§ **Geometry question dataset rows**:
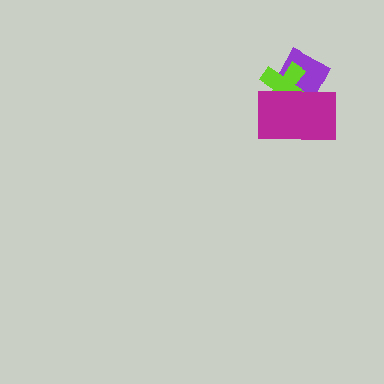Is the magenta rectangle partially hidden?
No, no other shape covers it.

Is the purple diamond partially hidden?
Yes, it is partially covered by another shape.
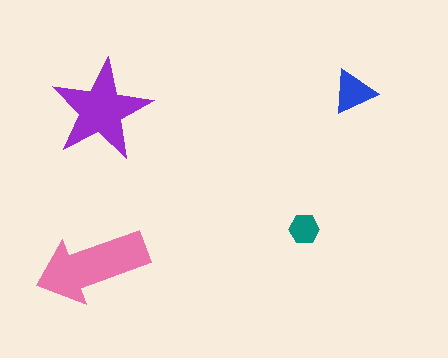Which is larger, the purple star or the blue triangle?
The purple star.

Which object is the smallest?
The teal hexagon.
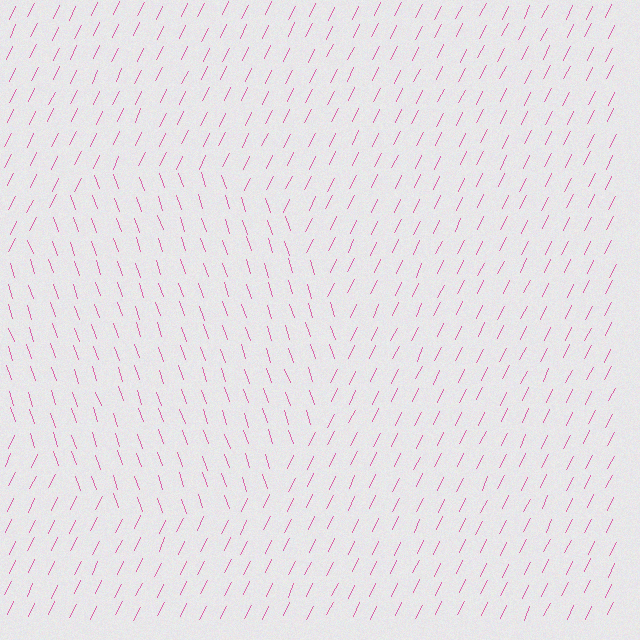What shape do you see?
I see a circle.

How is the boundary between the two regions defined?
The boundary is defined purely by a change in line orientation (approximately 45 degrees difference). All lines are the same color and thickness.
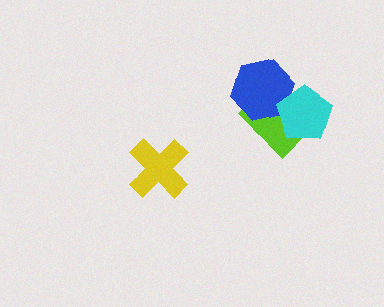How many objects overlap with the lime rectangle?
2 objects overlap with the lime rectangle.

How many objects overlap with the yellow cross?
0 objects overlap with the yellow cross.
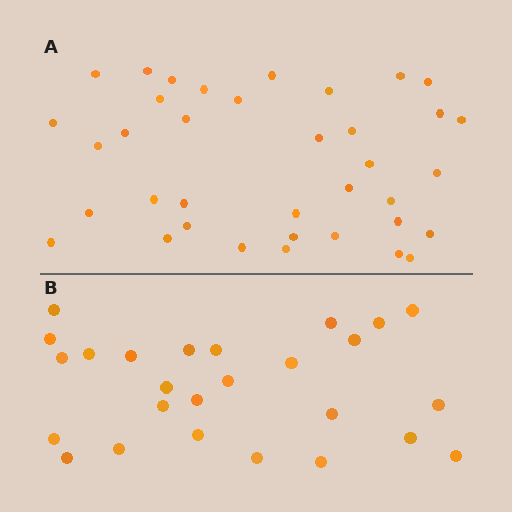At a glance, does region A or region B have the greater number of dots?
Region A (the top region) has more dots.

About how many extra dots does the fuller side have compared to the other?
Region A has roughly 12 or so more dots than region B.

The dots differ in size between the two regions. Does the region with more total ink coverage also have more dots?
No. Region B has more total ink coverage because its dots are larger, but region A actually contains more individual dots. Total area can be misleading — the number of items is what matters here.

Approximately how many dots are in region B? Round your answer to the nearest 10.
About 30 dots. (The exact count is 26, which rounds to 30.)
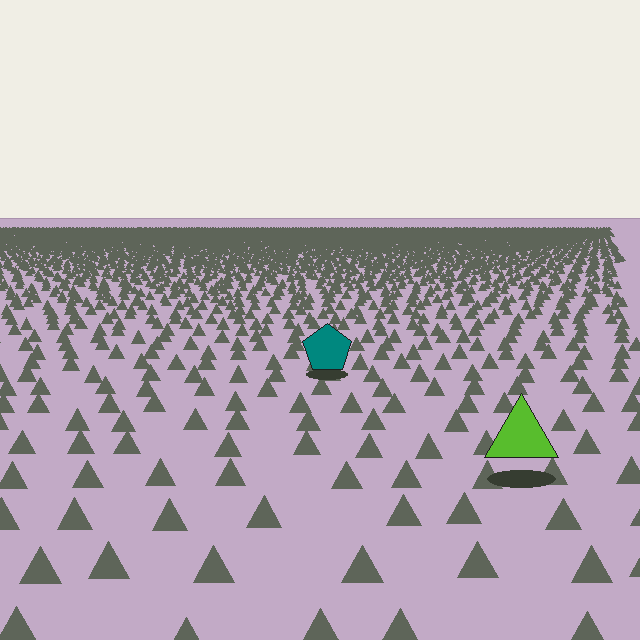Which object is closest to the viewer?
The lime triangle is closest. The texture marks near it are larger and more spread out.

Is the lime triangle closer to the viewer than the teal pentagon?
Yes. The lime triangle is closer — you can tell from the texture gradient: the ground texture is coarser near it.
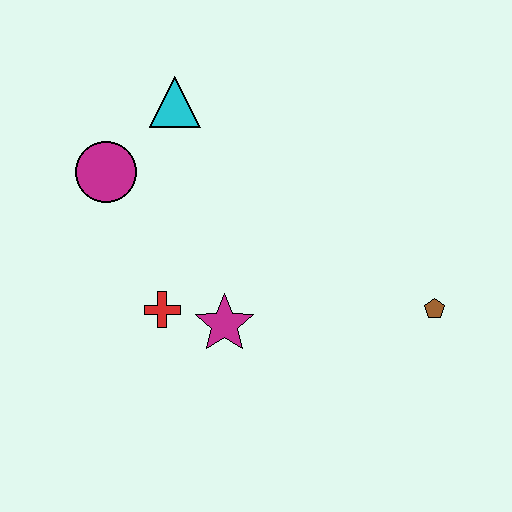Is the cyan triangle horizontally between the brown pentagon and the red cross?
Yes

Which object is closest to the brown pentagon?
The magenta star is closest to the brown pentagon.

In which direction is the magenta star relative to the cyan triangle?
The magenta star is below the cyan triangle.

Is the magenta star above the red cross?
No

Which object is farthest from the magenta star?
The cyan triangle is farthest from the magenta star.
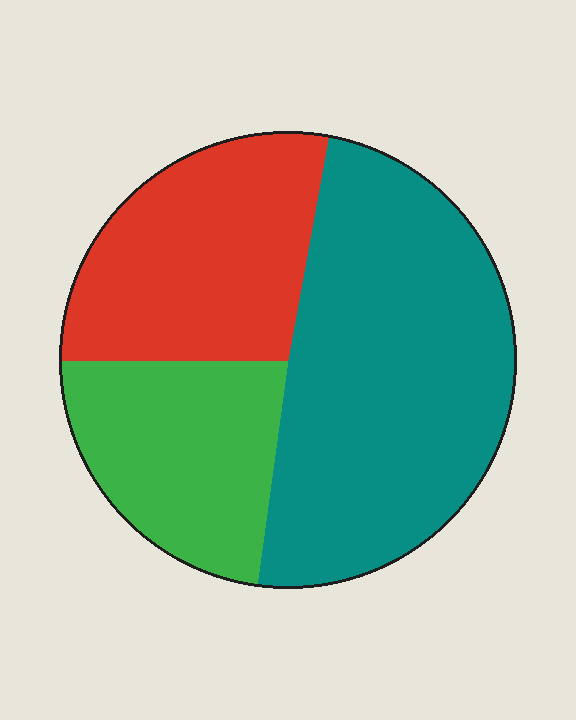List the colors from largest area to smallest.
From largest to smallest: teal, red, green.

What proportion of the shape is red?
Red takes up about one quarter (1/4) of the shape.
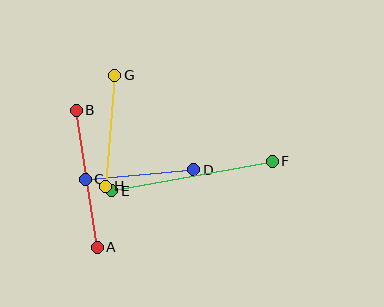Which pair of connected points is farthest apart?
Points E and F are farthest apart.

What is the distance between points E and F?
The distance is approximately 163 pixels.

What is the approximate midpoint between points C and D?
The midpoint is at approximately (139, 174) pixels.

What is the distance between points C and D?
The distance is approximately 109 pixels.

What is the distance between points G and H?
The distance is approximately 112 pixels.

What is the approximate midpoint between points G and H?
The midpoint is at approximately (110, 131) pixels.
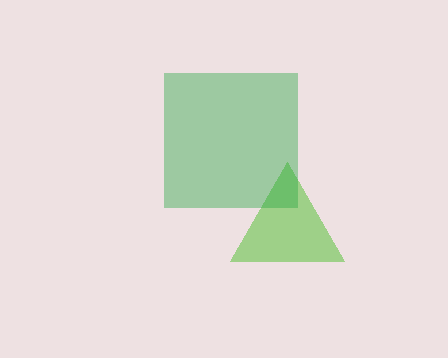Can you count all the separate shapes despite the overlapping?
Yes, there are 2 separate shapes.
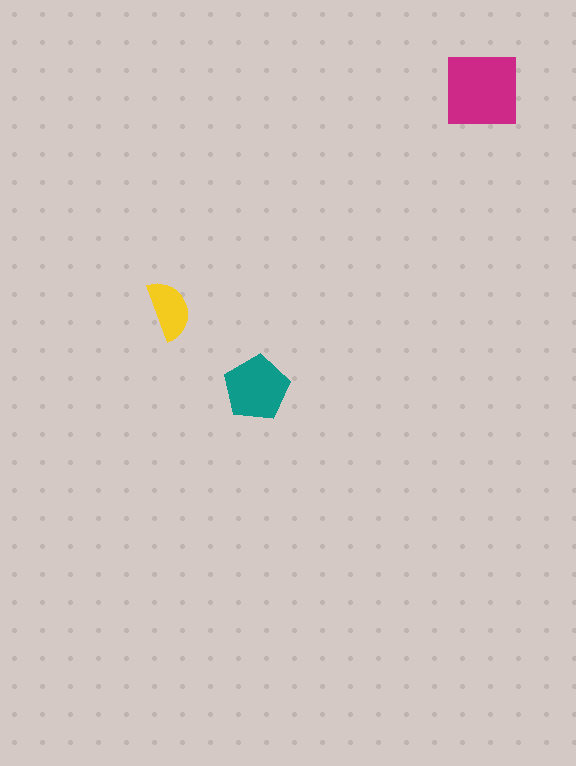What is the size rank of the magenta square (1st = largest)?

§ **Task statement**: Quote the records in full and exactly; skip any image.

§ **Output of the task**:
Is the magenta rectangle partially hidden?
No, no other shape covers it.

Is the purple diamond partially hidden?
Yes, it is partially covered by another shape.
Which is larger, the purple star or the blue triangle?
The purple star.

Which object is the smallest?
The teal hexagon.
What shape do you see?
I see a circle.

How is the boundary between the two regions defined?
The boundary is defined purely by a change in line orientation (approximately 45 degrees difference). All lines are the same color and thickness.
How many objects overlap with the lime rectangle?
2 objects overlap with the lime rectangle.

How many objects overlap with the yellow cross?
0 objects overlap with the yellow cross.
At a glance, does region A or region B have the greater number of dots?
Region A (the top region) has more dots.

About how many extra dots does the fuller side have compared to the other?
Region A has roughly 12 or so more dots than region B.

The dots differ in size between the two regions. Does the region with more total ink coverage also have more dots?
No. Region B has more total ink coverage because its dots are larger, but region A actually contains more individual dots. Total area can be misleading — the number of items is what matters here.

Approximately how many dots are in region B? Round your answer to the nearest 10.
About 30 dots. (The exact count is 26, which rounds to 30.)
Which object is closest to the viewer?
The lime triangle is closest. The texture marks near it are larger and more spread out.

Is the lime triangle closer to the viewer than the teal pentagon?
Yes. The lime triangle is closer — you can tell from the texture gradient: the ground texture is coarser near it.
Is the cyan triangle horizontally between the brown pentagon and the red cross?
Yes

Which object is closest to the brown pentagon?
The magenta star is closest to the brown pentagon.

In which direction is the magenta star relative to the cyan triangle?
The magenta star is below the cyan triangle.

Is the magenta star above the red cross?
No

Which object is farthest from the magenta star?
The cyan triangle is farthest from the magenta star.
List the colors from largest area to smallest.
From largest to smallest: teal, red, green.

What proportion of the shape is red?
Red takes up about one quarter (1/4) of the shape.
Which pair of connected points is farthest apart?
Points E and F are farthest apart.

What is the distance between points E and F?
The distance is approximately 163 pixels.

What is the approximate midpoint between points C and D?
The midpoint is at approximately (139, 174) pixels.

What is the distance between points C and D?
The distance is approximately 109 pixels.

What is the distance between points G and H?
The distance is approximately 112 pixels.

What is the approximate midpoint between points G and H?
The midpoint is at approximately (110, 131) pixels.
Can you count all the separate shapes despite the overlapping?
Yes, there are 2 separate shapes.
What is the size rank of the magenta square (1st = largest)?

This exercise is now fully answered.